**Stated goal:**
Repeat what the lines below say, word for word, and skip every image.

**Dataset rows concerning shapes:**
________________

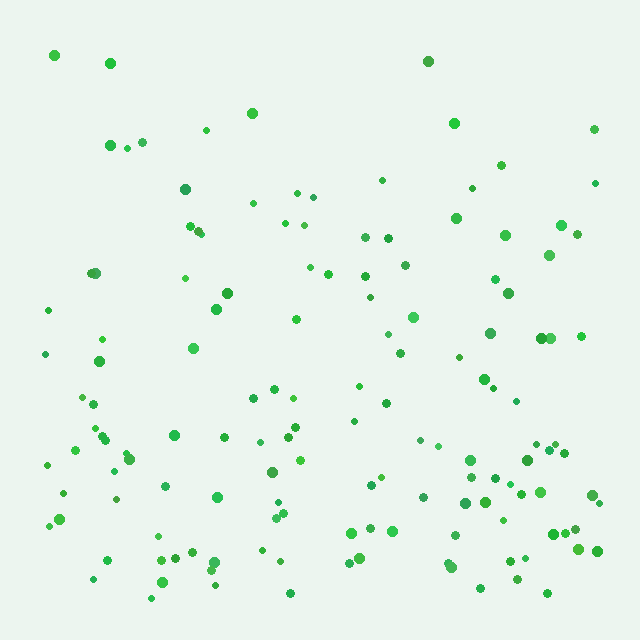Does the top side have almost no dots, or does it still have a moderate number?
Still a moderate number, just noticeably fewer than the bottom.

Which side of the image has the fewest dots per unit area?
The top.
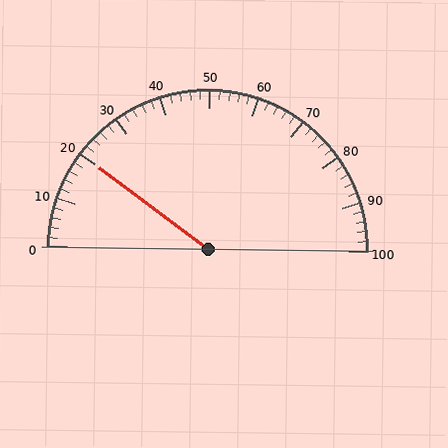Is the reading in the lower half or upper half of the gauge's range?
The reading is in the lower half of the range (0 to 100).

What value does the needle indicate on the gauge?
The needle indicates approximately 20.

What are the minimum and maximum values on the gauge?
The gauge ranges from 0 to 100.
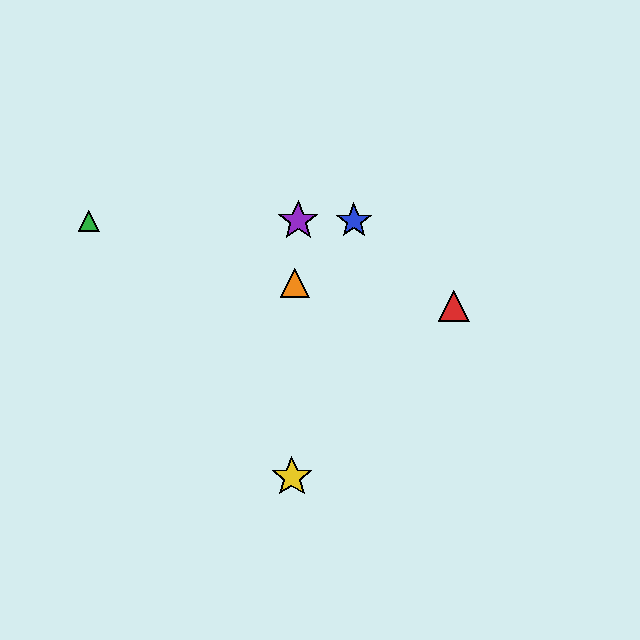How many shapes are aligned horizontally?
3 shapes (the blue star, the green triangle, the purple star) are aligned horizontally.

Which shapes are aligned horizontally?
The blue star, the green triangle, the purple star are aligned horizontally.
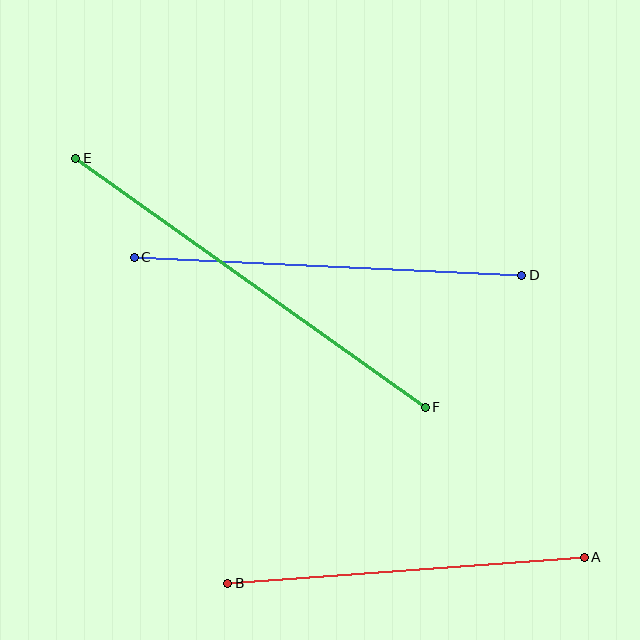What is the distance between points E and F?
The distance is approximately 429 pixels.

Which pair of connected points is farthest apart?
Points E and F are farthest apart.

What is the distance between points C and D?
The distance is approximately 388 pixels.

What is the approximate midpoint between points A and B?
The midpoint is at approximately (406, 570) pixels.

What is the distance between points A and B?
The distance is approximately 357 pixels.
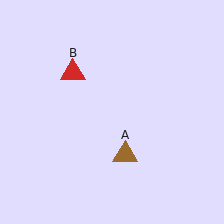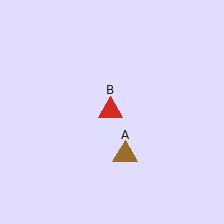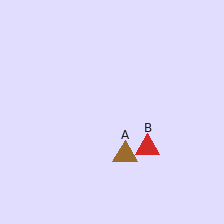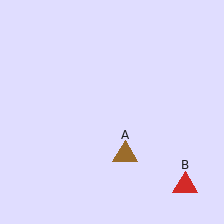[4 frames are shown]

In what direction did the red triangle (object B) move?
The red triangle (object B) moved down and to the right.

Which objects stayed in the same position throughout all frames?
Brown triangle (object A) remained stationary.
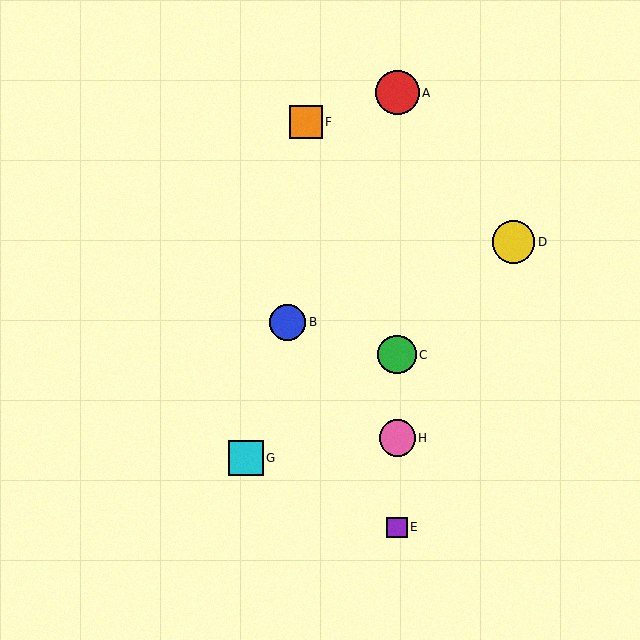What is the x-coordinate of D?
Object D is at x≈514.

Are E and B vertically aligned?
No, E is at x≈397 and B is at x≈288.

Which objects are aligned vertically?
Objects A, C, E, H are aligned vertically.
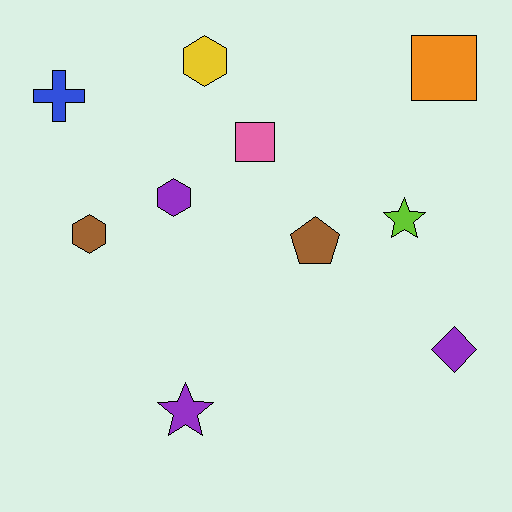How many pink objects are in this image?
There is 1 pink object.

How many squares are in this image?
There are 2 squares.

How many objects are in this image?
There are 10 objects.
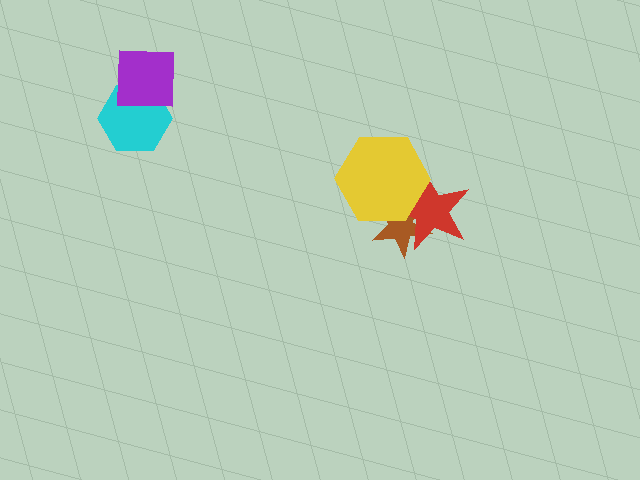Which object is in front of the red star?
The yellow hexagon is in front of the red star.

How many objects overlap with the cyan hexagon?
1 object overlaps with the cyan hexagon.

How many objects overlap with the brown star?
2 objects overlap with the brown star.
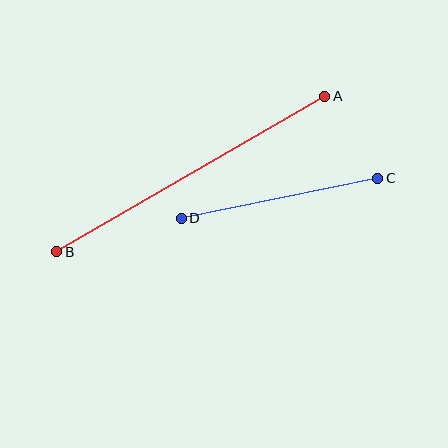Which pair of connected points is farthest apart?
Points A and B are farthest apart.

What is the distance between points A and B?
The distance is approximately 310 pixels.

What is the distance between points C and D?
The distance is approximately 200 pixels.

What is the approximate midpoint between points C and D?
The midpoint is at approximately (279, 198) pixels.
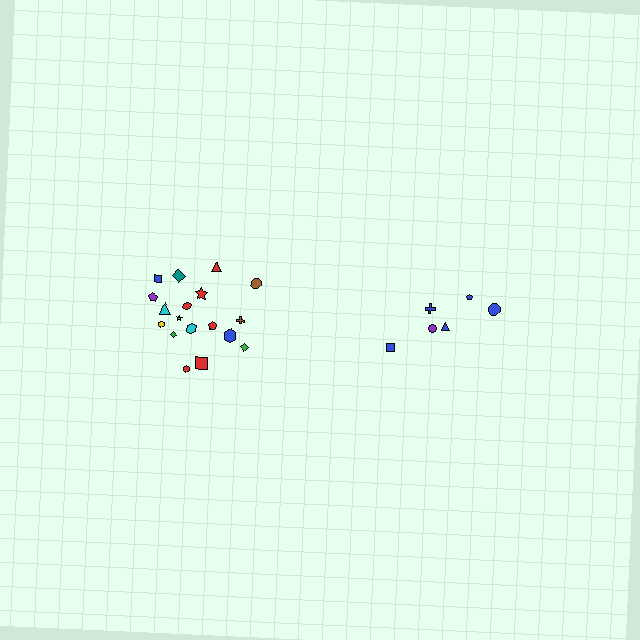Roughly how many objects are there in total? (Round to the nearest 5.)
Roughly 25 objects in total.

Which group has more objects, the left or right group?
The left group.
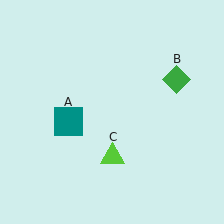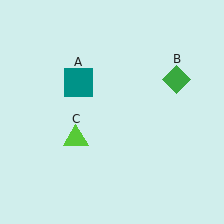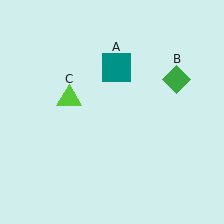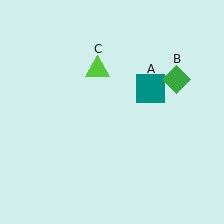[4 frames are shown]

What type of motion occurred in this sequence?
The teal square (object A), lime triangle (object C) rotated clockwise around the center of the scene.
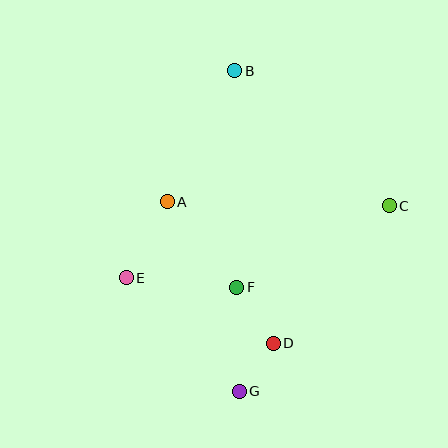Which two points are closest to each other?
Points D and G are closest to each other.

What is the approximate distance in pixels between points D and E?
The distance between D and E is approximately 161 pixels.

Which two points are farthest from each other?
Points B and G are farthest from each other.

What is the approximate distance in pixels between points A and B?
The distance between A and B is approximately 147 pixels.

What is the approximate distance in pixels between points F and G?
The distance between F and G is approximately 104 pixels.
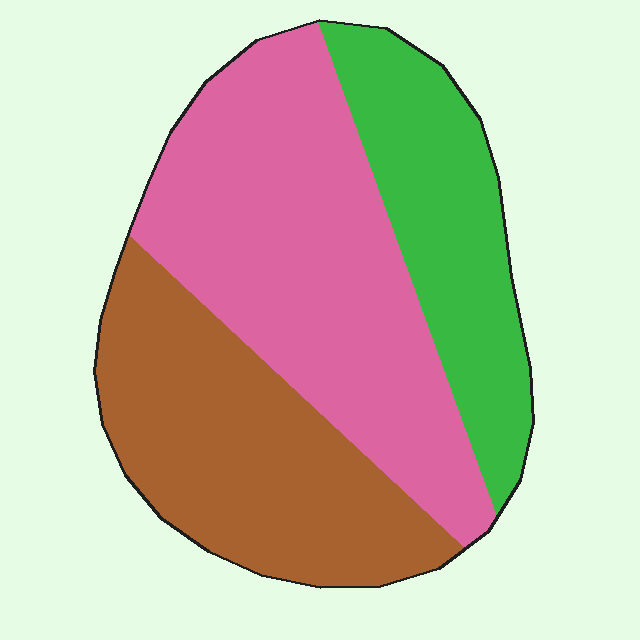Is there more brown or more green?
Brown.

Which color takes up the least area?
Green, at roughly 25%.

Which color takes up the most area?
Pink, at roughly 45%.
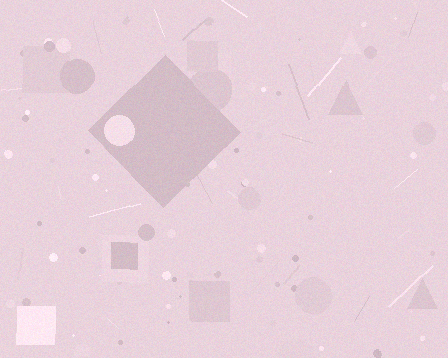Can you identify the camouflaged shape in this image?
The camouflaged shape is a diamond.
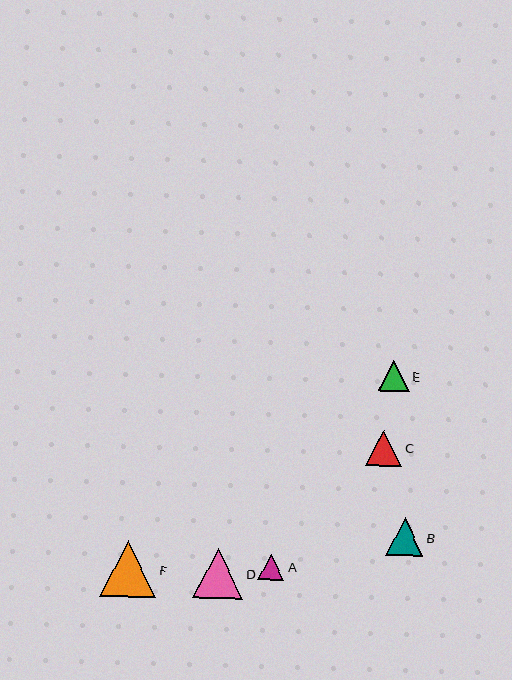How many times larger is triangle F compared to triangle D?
Triangle F is approximately 1.1 times the size of triangle D.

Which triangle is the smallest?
Triangle A is the smallest with a size of approximately 26 pixels.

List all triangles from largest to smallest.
From largest to smallest: F, D, B, C, E, A.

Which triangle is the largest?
Triangle F is the largest with a size of approximately 56 pixels.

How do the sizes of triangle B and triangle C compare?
Triangle B and triangle C are approximately the same size.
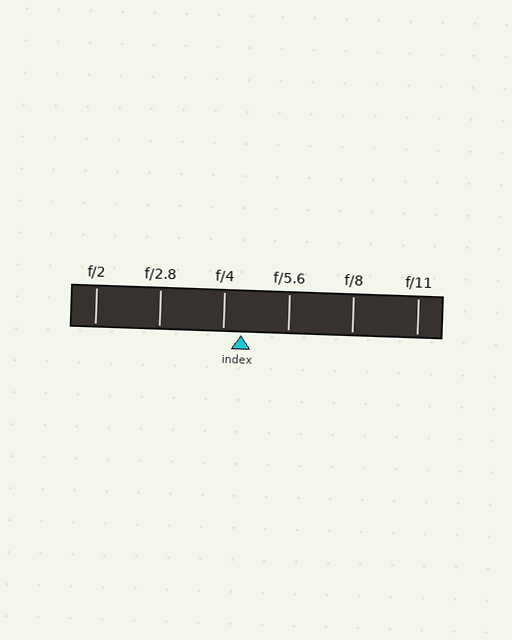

________________

**Answer to this task:**
Does the top side have almost no dots, or does it still have a moderate number?
Still a moderate number, just noticeably fewer than the bottom.

Which side of the image has the fewest dots per unit area?
The top.
Is the reading in the lower half or upper half of the gauge's range?
The reading is in the lower half of the range (0 to 100).

What value does the needle indicate on the gauge?
The needle indicates approximately 20.

What are the minimum and maximum values on the gauge?
The gauge ranges from 0 to 100.
How many shapes are aligned horizontally?
3 shapes (the blue star, the green triangle, the purple star) are aligned horizontally.

Which shapes are aligned horizontally?
The blue star, the green triangle, the purple star are aligned horizontally.
What is the distance between points E and F?
The distance is approximately 429 pixels.

Which pair of connected points is farthest apart?
Points E and F are farthest apart.

What is the distance between points C and D?
The distance is approximately 388 pixels.

What is the approximate midpoint between points A and B?
The midpoint is at approximately (406, 570) pixels.

What is the distance between points A and B?
The distance is approximately 357 pixels.
[4 frames are shown]

In what direction did the red triangle (object B) move?
The red triangle (object B) moved down and to the right.

Which objects stayed in the same position throughout all frames?
Brown triangle (object A) remained stationary.
What is the x-coordinate of D?
Object D is at x≈514.

Are E and B vertically aligned?
No, E is at x≈397 and B is at x≈288.

Which objects are aligned vertically?
Objects A, C, E, H are aligned vertically.
How many pink objects are in this image?
There is 1 pink object.

How many squares are in this image?
There are 2 squares.

How many objects are in this image?
There are 10 objects.
Which object is in front of the red star?
The yellow hexagon is in front of the red star.

How many objects overlap with the cyan hexagon?
1 object overlaps with the cyan hexagon.

How many objects overlap with the brown star?
2 objects overlap with the brown star.
Which pair of connected points is farthest apart?
Points A and B are farthest apart.

What is the distance between points A and B?
The distance is approximately 310 pixels.

What is the distance between points C and D?
The distance is approximately 200 pixels.

What is the approximate midpoint between points C and D?
The midpoint is at approximately (279, 198) pixels.
Roughly how many objects are there in total? (Round to the nearest 5.)
Roughly 25 objects in total.

Which group has more objects, the left or right group?
The left group.
[4 frames are shown]

What type of motion occurred in this sequence?
The teal square (object A), lime triangle (object C) rotated clockwise around the center of the scene.
Which two points are closest to each other?
Points D and G are closest to each other.

What is the approximate distance in pixels between points D and E?
The distance between D and E is approximately 161 pixels.

Which two points are farthest from each other?
Points B and G are farthest from each other.

What is the approximate distance in pixels between points A and B?
The distance between A and B is approximately 147 pixels.

What is the approximate distance in pixels between points F and G?
The distance between F and G is approximately 104 pixels.
Is there more brown or more green?
Brown.

Which color takes up the least area?
Green, at roughly 25%.

Which color takes up the most area?
Pink, at roughly 45%.
Can you identify the camouflaged shape in this image?
The camouflaged shape is a diamond.
How many times larger is triangle F compared to triangle D?
Triangle F is approximately 1.1 times the size of triangle D.

Which triangle is the smallest?
Triangle A is the smallest with a size of approximately 26 pixels.

List all triangles from largest to smallest.
From largest to smallest: F, D, B, C, E, A.

Which triangle is the largest?
Triangle F is the largest with a size of approximately 56 pixels.

How do the sizes of triangle B and triangle C compare?
Triangle B and triangle C are approximately the same size.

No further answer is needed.